● **Given records**
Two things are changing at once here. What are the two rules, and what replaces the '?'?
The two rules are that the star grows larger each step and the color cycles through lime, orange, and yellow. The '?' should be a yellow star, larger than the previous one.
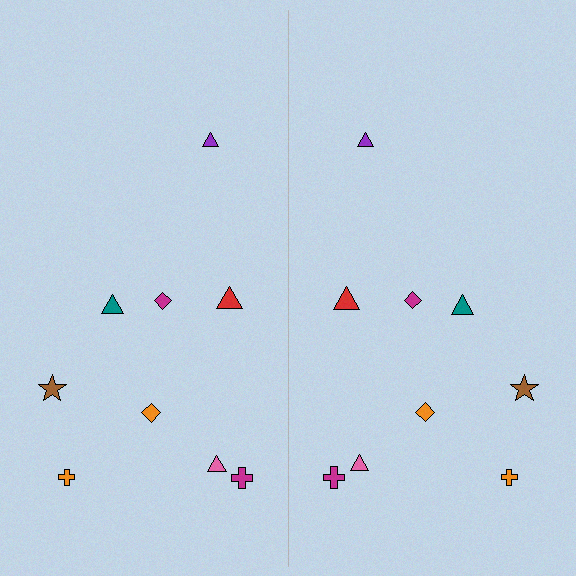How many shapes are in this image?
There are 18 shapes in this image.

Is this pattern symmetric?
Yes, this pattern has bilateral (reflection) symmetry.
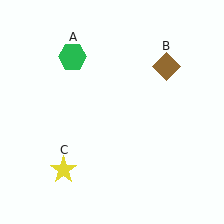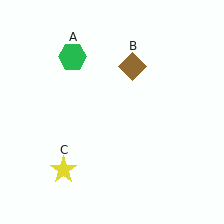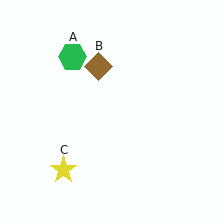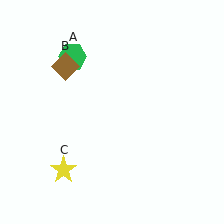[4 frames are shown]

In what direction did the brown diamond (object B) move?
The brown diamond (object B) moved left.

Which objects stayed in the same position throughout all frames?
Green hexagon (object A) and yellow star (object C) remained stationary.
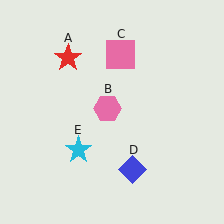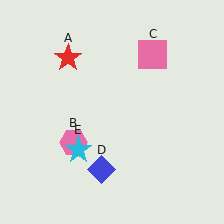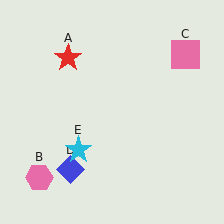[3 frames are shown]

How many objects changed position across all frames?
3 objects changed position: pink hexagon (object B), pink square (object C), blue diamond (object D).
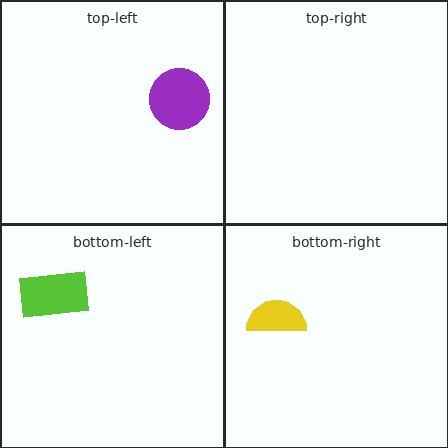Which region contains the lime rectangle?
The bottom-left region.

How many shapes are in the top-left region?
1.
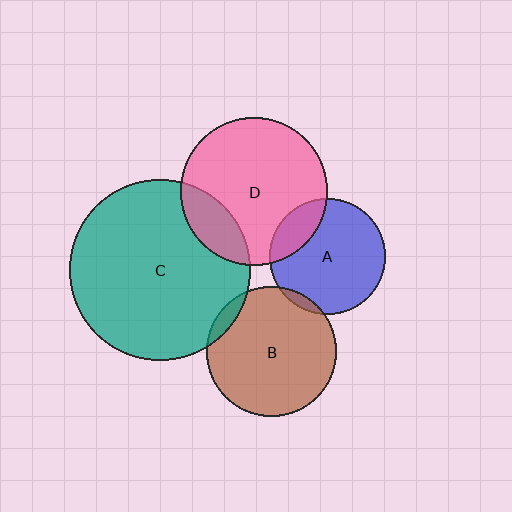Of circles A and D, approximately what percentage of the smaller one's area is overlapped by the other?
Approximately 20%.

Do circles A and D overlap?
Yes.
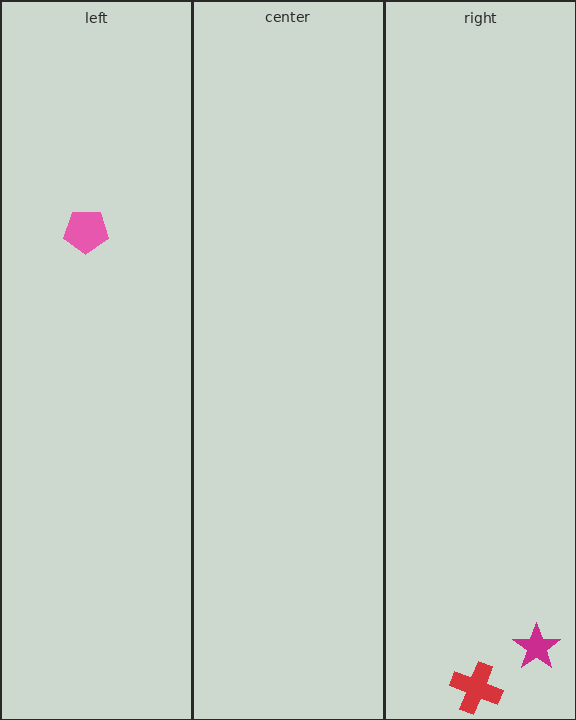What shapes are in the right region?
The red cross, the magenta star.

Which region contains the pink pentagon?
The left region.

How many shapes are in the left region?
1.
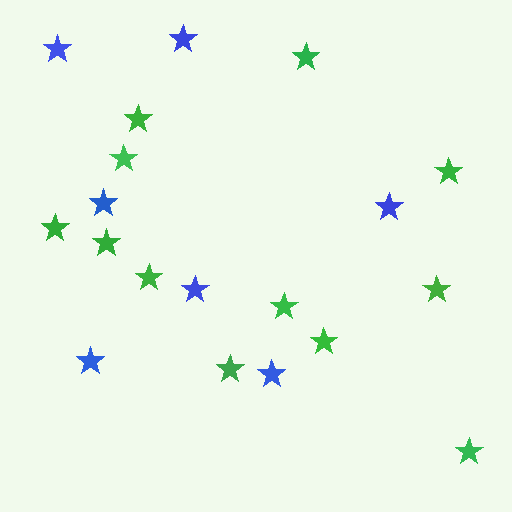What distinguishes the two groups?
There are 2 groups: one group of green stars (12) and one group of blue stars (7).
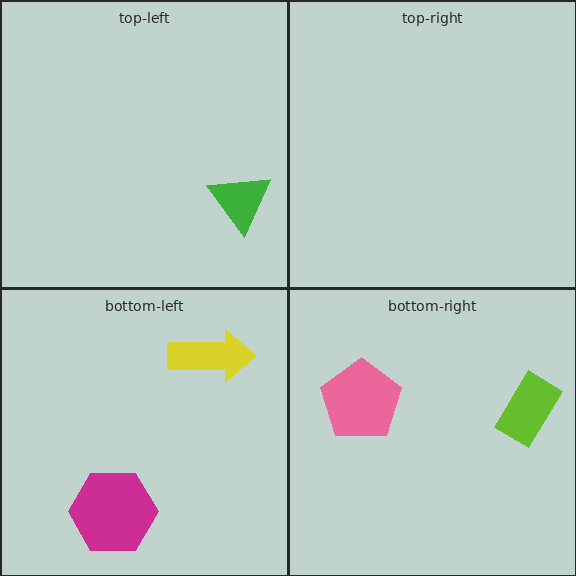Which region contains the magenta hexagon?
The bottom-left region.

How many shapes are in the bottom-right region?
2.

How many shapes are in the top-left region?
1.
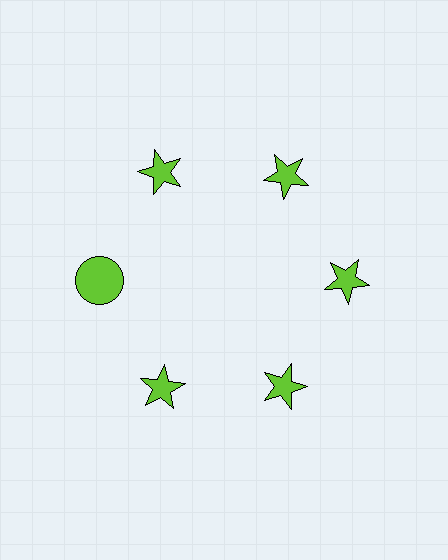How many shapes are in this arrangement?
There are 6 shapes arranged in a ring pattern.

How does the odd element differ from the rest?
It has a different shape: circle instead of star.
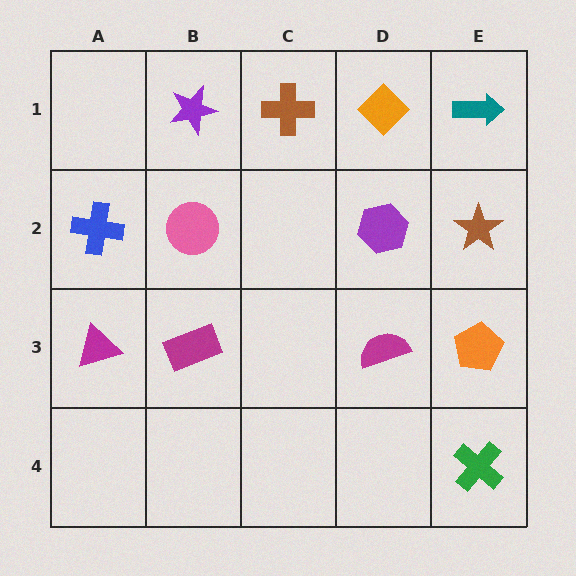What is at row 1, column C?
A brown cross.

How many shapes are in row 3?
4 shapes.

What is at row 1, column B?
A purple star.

● **Exercise task**
Retype only the lines above from the one with "Which objects stayed" through the last, both ends included, keeping every picture out of the copy.

● **Correct result**
Which objects stayed in the same position throughout all frames?
Green hexagon (object A) and yellow star (object C) remained stationary.
[3 frames are shown]

How many objects changed position across all frames?
3 objects changed position: pink hexagon (object B), pink square (object C), blue diamond (object D).
Which region contains the lime rectangle?
The bottom-left region.

How many shapes are in the top-left region?
1.
Of circles A and D, approximately what percentage of the smaller one's area is overlapped by the other?
Approximately 20%.

Do circles A and D overlap?
Yes.
What shapes are in the right region?
The red cross, the magenta star.

Which region contains the pink pentagon?
The left region.

How many shapes are in the left region?
1.
What distinguishes the two groups?
There are 2 groups: one group of green stars (12) and one group of blue stars (7).
Which region contains the magenta hexagon?
The bottom-left region.

How many shapes are in the bottom-right region?
2.

How many shapes are in the top-left region?
1.
How many shapes are in this arrangement?
There are 6 shapes arranged in a ring pattern.

How does the odd element differ from the rest?
It has a different shape: circle instead of star.
What is at row 1, column C?
A brown cross.

How many shapes are in row 3?
4 shapes.

What is at row 1, column B?
A purple star.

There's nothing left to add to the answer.